:: Extracted records

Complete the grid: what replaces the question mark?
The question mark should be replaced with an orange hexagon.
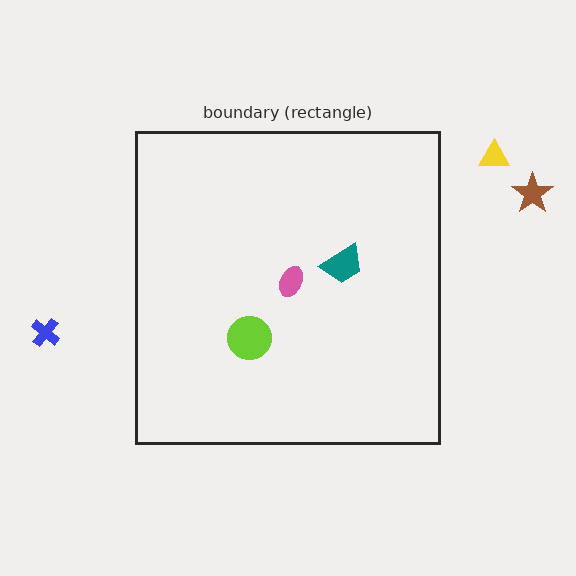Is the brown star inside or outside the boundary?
Outside.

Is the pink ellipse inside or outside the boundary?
Inside.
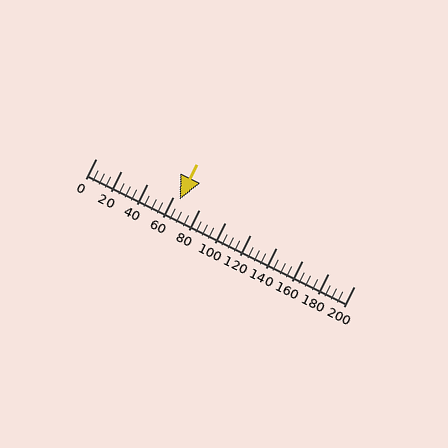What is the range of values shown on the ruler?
The ruler shows values from 0 to 200.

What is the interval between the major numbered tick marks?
The major tick marks are spaced 20 units apart.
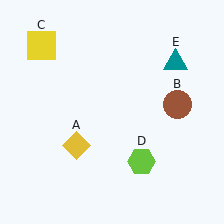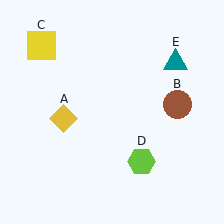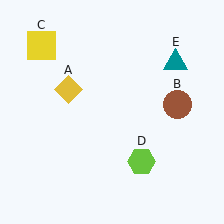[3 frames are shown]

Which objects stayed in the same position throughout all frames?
Brown circle (object B) and yellow square (object C) and lime hexagon (object D) and teal triangle (object E) remained stationary.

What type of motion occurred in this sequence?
The yellow diamond (object A) rotated clockwise around the center of the scene.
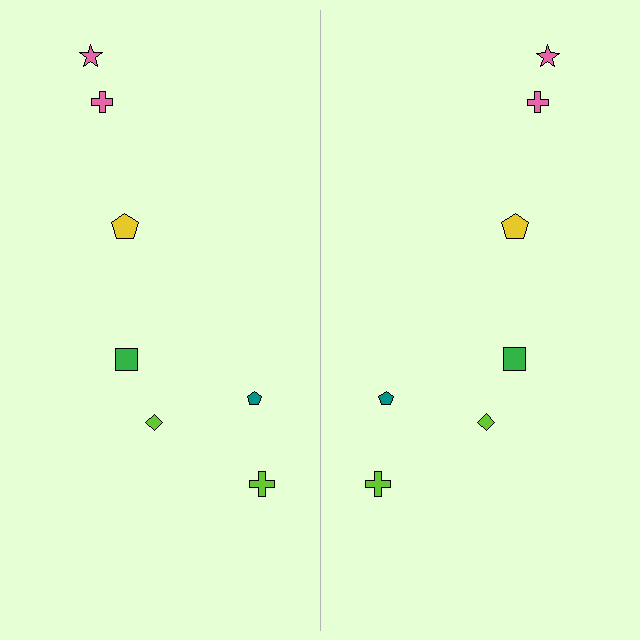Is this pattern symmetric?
Yes, this pattern has bilateral (reflection) symmetry.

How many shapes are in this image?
There are 14 shapes in this image.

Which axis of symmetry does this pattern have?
The pattern has a vertical axis of symmetry running through the center of the image.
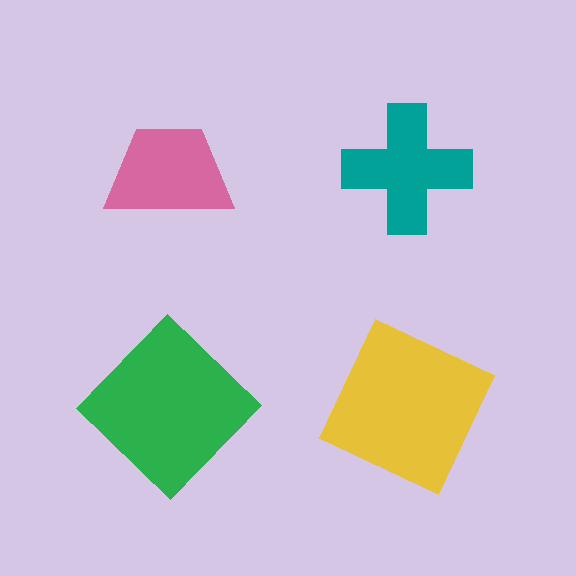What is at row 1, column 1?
A pink trapezoid.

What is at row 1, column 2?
A teal cross.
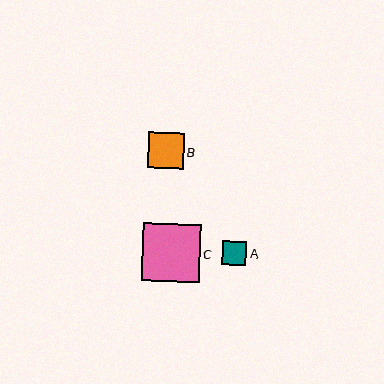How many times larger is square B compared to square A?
Square B is approximately 1.5 times the size of square A.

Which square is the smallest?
Square A is the smallest with a size of approximately 24 pixels.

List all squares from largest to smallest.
From largest to smallest: C, B, A.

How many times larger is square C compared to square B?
Square C is approximately 1.6 times the size of square B.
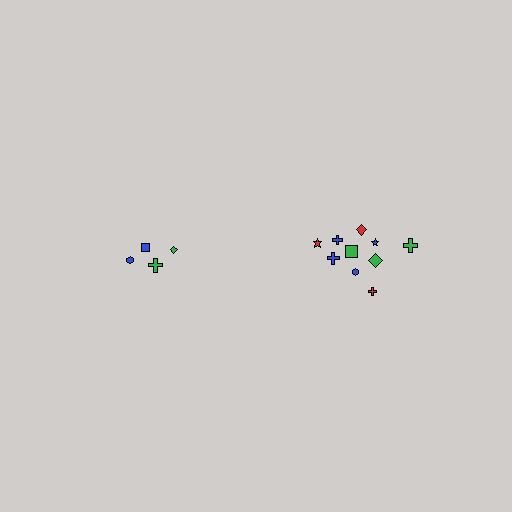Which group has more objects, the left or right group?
The right group.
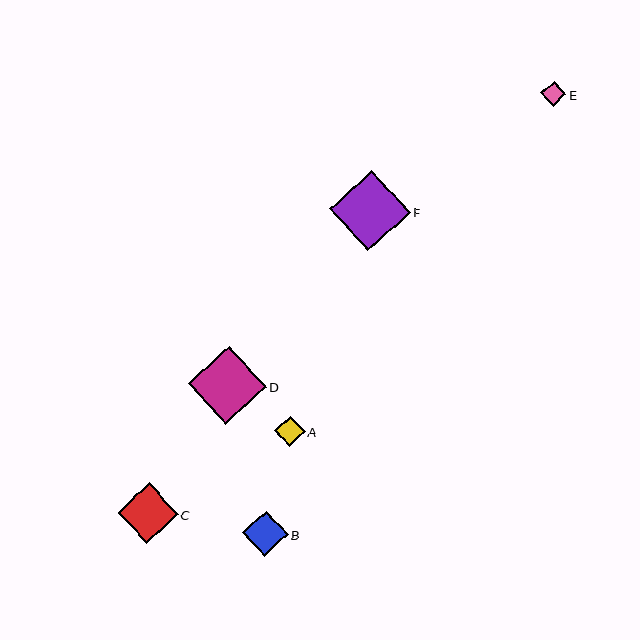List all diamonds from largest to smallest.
From largest to smallest: F, D, C, B, A, E.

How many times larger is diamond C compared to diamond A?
Diamond C is approximately 2.0 times the size of diamond A.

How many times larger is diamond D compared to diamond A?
Diamond D is approximately 2.5 times the size of diamond A.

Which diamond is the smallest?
Diamond E is the smallest with a size of approximately 26 pixels.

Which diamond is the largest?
Diamond F is the largest with a size of approximately 80 pixels.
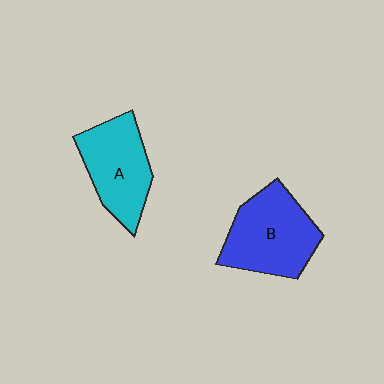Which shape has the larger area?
Shape B (blue).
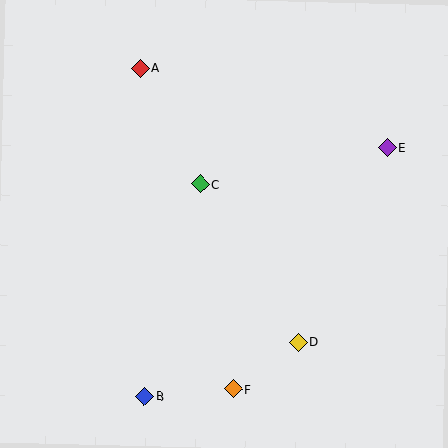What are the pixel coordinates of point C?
Point C is at (200, 184).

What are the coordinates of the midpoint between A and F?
The midpoint between A and F is at (187, 229).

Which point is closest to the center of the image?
Point C at (200, 184) is closest to the center.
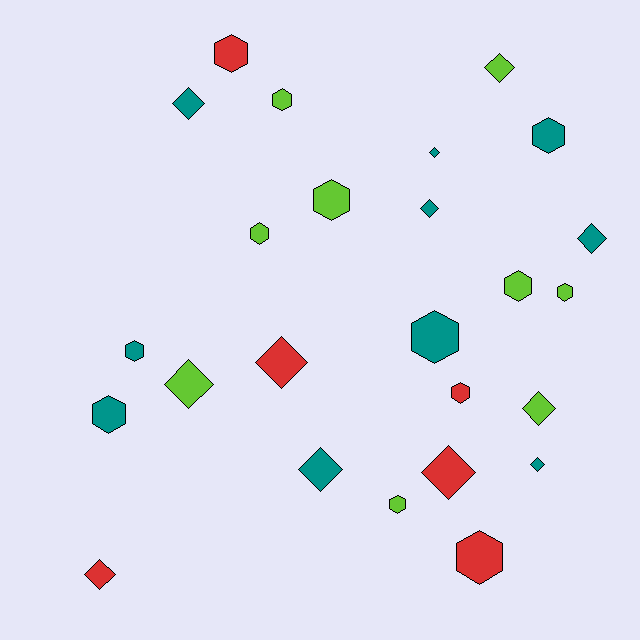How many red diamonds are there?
There are 3 red diamonds.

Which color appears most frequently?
Teal, with 10 objects.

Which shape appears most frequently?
Hexagon, with 13 objects.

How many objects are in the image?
There are 25 objects.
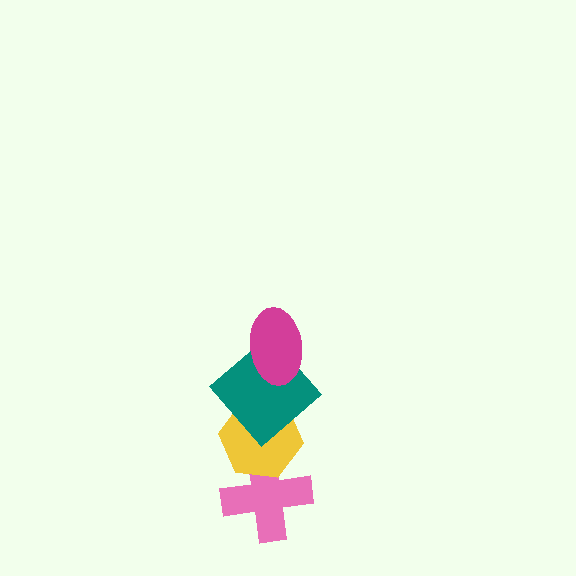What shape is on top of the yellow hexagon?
The teal diamond is on top of the yellow hexagon.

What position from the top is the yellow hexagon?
The yellow hexagon is 3rd from the top.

::::

> Exercise prompt: Retype the whole listing, keeping every line identical and omitting all pictures.

> Completed exercise:
Complete the grid: what replaces the question mark?
The question mark should be replaced with an orange hexagon.
Is the brown star inside or outside the boundary?
Outside.

Is the pink ellipse inside or outside the boundary?
Inside.
What is the range of values shown on the ruler?
The ruler shows values from 0 to 200.

What is the interval between the major numbered tick marks?
The major tick marks are spaced 20 units apart.
[3 frames are shown]

Which objects stayed in the same position throughout all frames?
Brown circle (object B) and yellow square (object C) and lime hexagon (object D) and teal triangle (object E) remained stationary.

What type of motion occurred in this sequence?
The yellow diamond (object A) rotated clockwise around the center of the scene.
Is this pattern symmetric?
Yes, this pattern has bilateral (reflection) symmetry.

How many shapes are in this image?
There are 14 shapes in this image.

Which axis of symmetry does this pattern have?
The pattern has a vertical axis of symmetry running through the center of the image.
What is at row 1, column 1?
A pink trapezoid.

What is at row 1, column 2?
A teal cross.
How many times larger is square B compared to square A?
Square B is approximately 1.5 times the size of square A.

Which square is the smallest?
Square A is the smallest with a size of approximately 24 pixels.

List all squares from largest to smallest.
From largest to smallest: C, B, A.

How many times larger is square C compared to square B?
Square C is approximately 1.6 times the size of square B.
Which group has more objects, the left or right group?
The right group.
List all diamonds from largest to smallest.
From largest to smallest: F, D, C, B, A, E.

How many times larger is diamond C compared to diamond A?
Diamond C is approximately 2.0 times the size of diamond A.

How many times larger is diamond D compared to diamond A?
Diamond D is approximately 2.5 times the size of diamond A.

Which diamond is the smallest?
Diamond E is the smallest with a size of approximately 26 pixels.

Which diamond is the largest?
Diamond F is the largest with a size of approximately 80 pixels.
Which shape has the larger area?
Shape B (blue).
What are the pixel coordinates of point C?
Point C is at (200, 184).

What are the coordinates of the midpoint between A and F?
The midpoint between A and F is at (187, 229).

Which point is closest to the center of the image?
Point C at (200, 184) is closest to the center.
How many red diamonds are there?
There are 3 red diamonds.

Which color appears most frequently?
Teal, with 10 objects.

Which shape appears most frequently?
Hexagon, with 13 objects.

How many objects are in the image?
There are 25 objects.
What shape is on top of the yellow hexagon?
The teal diamond is on top of the yellow hexagon.

What position from the top is the yellow hexagon?
The yellow hexagon is 3rd from the top.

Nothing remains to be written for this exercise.